◆ REQUIREMENT
Using the listing below, output only the lines from the one that contains "What color is the cell at row 1, column A?" through the one that contains "Which objects stayed", inclusive, exactly as given and without images.

########

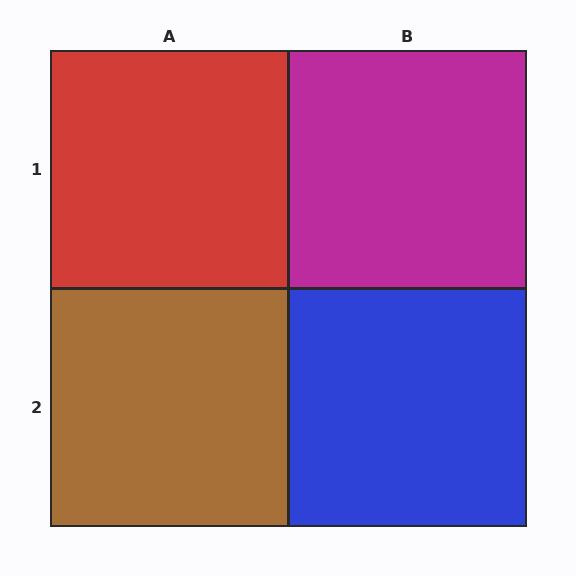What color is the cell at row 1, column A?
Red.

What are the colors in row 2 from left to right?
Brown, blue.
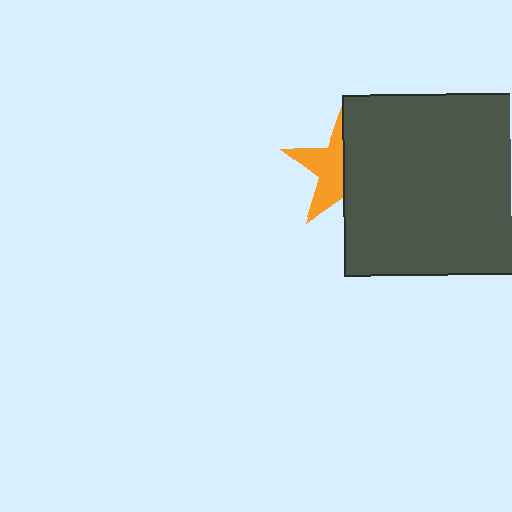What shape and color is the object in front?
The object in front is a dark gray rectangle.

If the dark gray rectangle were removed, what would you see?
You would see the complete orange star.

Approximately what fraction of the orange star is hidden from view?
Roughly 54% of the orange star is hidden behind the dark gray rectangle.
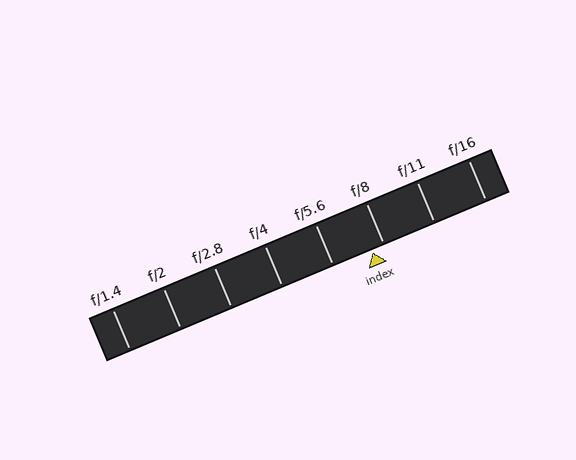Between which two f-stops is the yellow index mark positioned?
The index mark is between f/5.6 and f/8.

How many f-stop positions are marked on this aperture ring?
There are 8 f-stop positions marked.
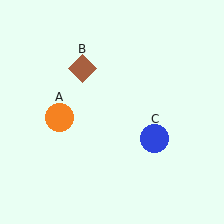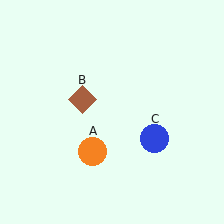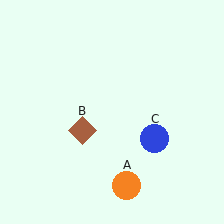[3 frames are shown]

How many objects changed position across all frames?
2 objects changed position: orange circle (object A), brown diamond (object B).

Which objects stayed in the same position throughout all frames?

########

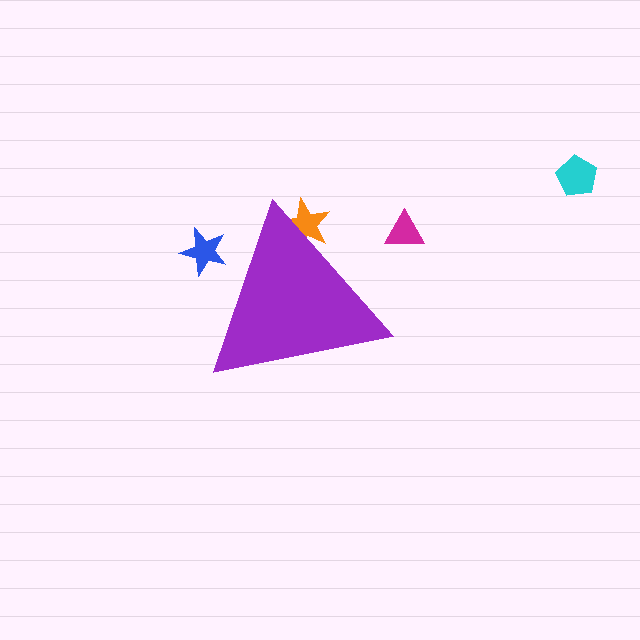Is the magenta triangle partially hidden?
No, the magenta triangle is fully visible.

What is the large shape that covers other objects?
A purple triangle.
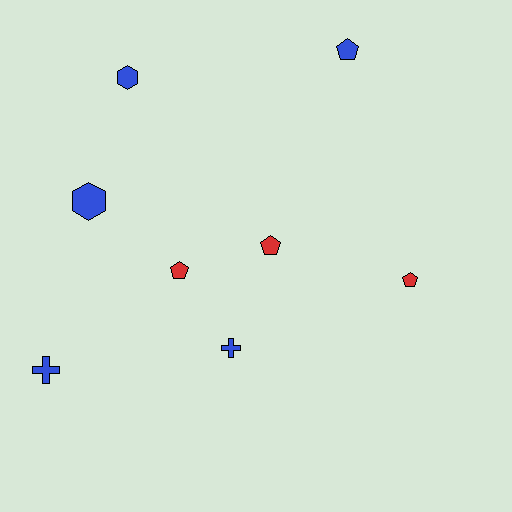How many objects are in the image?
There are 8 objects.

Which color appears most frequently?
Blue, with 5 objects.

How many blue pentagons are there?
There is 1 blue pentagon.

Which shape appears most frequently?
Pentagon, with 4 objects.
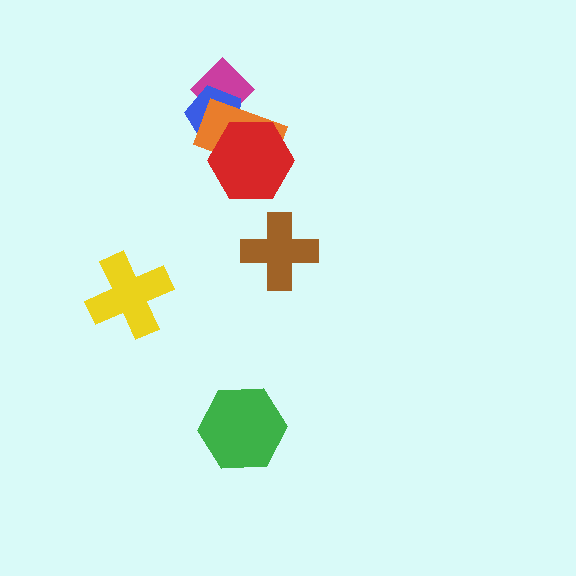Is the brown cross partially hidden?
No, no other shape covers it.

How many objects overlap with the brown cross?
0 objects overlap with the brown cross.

########

◆ COMPLETE OUTPUT
What color is the cell at row 1, column A?
Red.

What are the colors in row 2 from left to right?
Brown, blue.
What shape and color is the object in front?
The object in front is a dark gray rectangle.

If the dark gray rectangle were removed, what would you see?
You would see the complete orange star.

Approximately what fraction of the orange star is hidden from view?
Roughly 54% of the orange star is hidden behind the dark gray rectangle.
Between which two f-stops is the yellow index mark positioned?
The index mark is between f/5.6 and f/8.

How many f-stop positions are marked on this aperture ring?
There are 8 f-stop positions marked.
[3 frames are shown]

How many objects changed position across all frames?
2 objects changed position: orange circle (object A), brown diamond (object B).

Which objects stayed in the same position throughout all frames?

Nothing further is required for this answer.